* **Exercise**: Repeat the material verbatim. Images are excluded from the copy.

(Collected data)

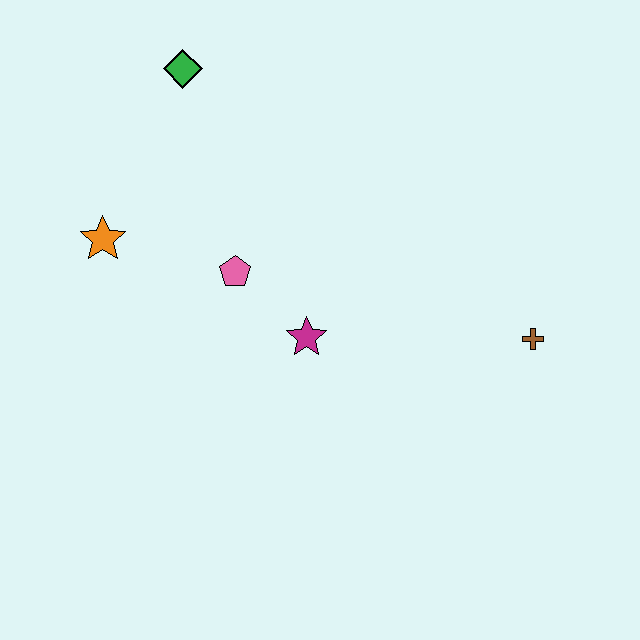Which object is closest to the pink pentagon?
The magenta star is closest to the pink pentagon.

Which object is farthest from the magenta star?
The green diamond is farthest from the magenta star.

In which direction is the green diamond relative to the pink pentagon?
The green diamond is above the pink pentagon.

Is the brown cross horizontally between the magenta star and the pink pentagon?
No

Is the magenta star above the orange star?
No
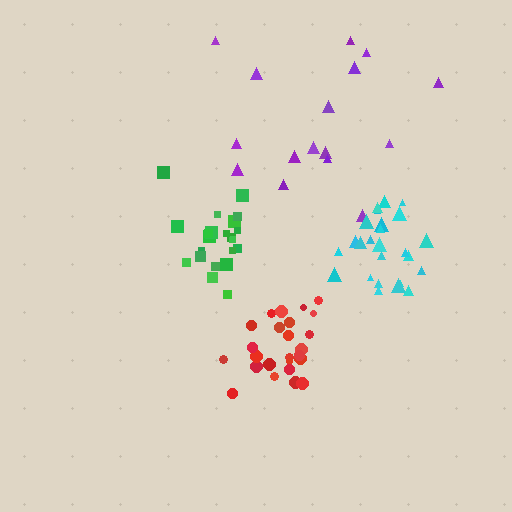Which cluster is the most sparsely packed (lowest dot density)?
Purple.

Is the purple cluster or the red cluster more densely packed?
Red.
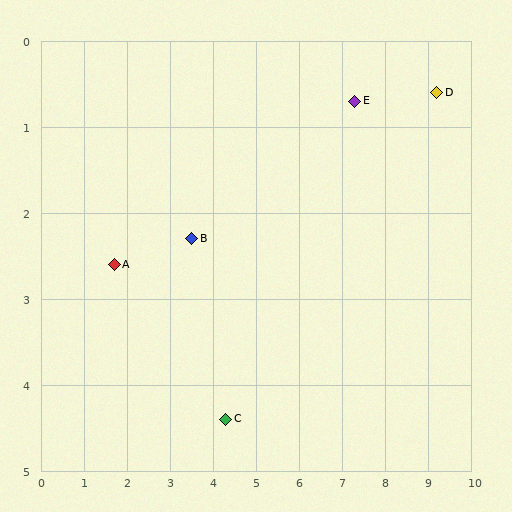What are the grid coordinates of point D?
Point D is at approximately (9.2, 0.6).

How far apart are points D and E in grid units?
Points D and E are about 1.9 grid units apart.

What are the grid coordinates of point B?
Point B is at approximately (3.5, 2.3).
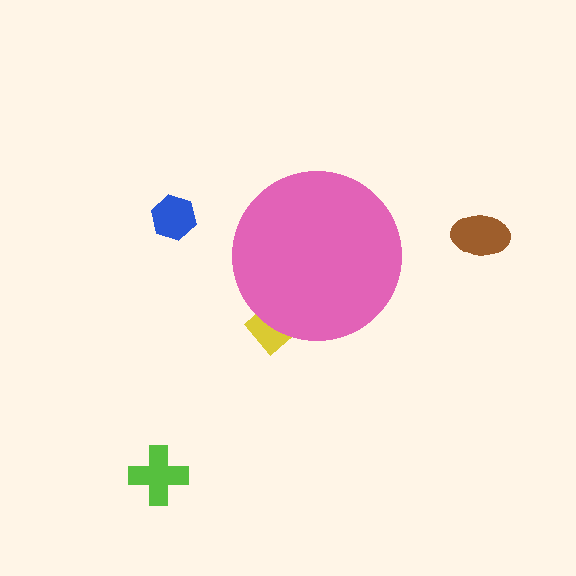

* **Output for this task**:
Which object is closest to the pink pentagon?
The magenta star is closest to the pink pentagon.

Which object is farthest from the magenta star?
The green diamond is farthest from the magenta star.

In which direction is the green diamond relative to the pink pentagon?
The green diamond is above the pink pentagon.

Is the brown cross horizontally between the magenta star and the pink pentagon?
No

Is the magenta star above the orange star?
No
Which cluster is the most sparsely packed (lowest dot density)?
Purple.

Is the purple cluster or the red cluster more densely packed?
Red.
What are the grid coordinates of point D?
Point D is at approximately (9.2, 0.6).

How far apart are points D and E in grid units?
Points D and E are about 1.9 grid units apart.

What are the grid coordinates of point B?
Point B is at approximately (3.5, 2.3).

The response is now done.